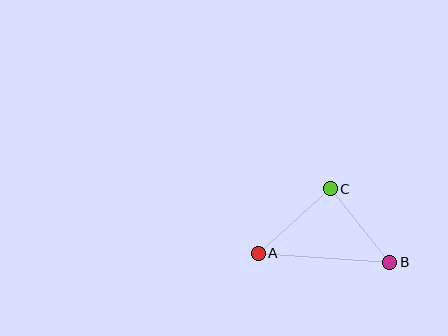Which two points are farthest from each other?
Points A and B are farthest from each other.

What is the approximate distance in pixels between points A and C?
The distance between A and C is approximately 97 pixels.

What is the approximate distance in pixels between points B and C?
The distance between B and C is approximately 95 pixels.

**THE EXERCISE**
Every entry above needs to be retyped exactly; drop the pictures.

**EXPECTED ANSWER**
Which two points are farthest from each other?
Points A and B are farthest from each other.

What is the approximate distance in pixels between points A and C?
The distance between A and C is approximately 97 pixels.

What is the approximate distance in pixels between points B and C?
The distance between B and C is approximately 95 pixels.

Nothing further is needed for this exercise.